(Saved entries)
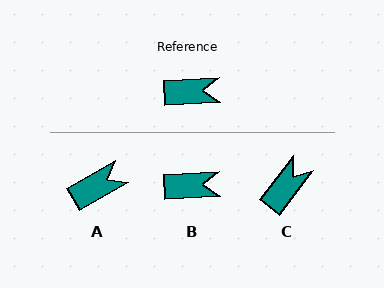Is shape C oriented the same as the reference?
No, it is off by about 49 degrees.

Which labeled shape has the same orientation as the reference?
B.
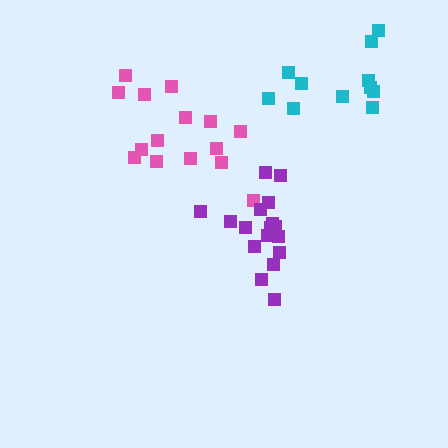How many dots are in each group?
Group 1: 11 dots, Group 2: 15 dots, Group 3: 17 dots (43 total).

* WRITTEN TASK:
Return the whole listing, word for word, and leave out every picture.

* REPLY TO THE EXERCISE:
Is shape C oriented the same as the reference?
No, it is off by about 49 degrees.

Which labeled shape has the same orientation as the reference?
B.
How many dots are in each group?
Group 1: 11 dots, Group 2: 15 dots, Group 3: 17 dots (43 total).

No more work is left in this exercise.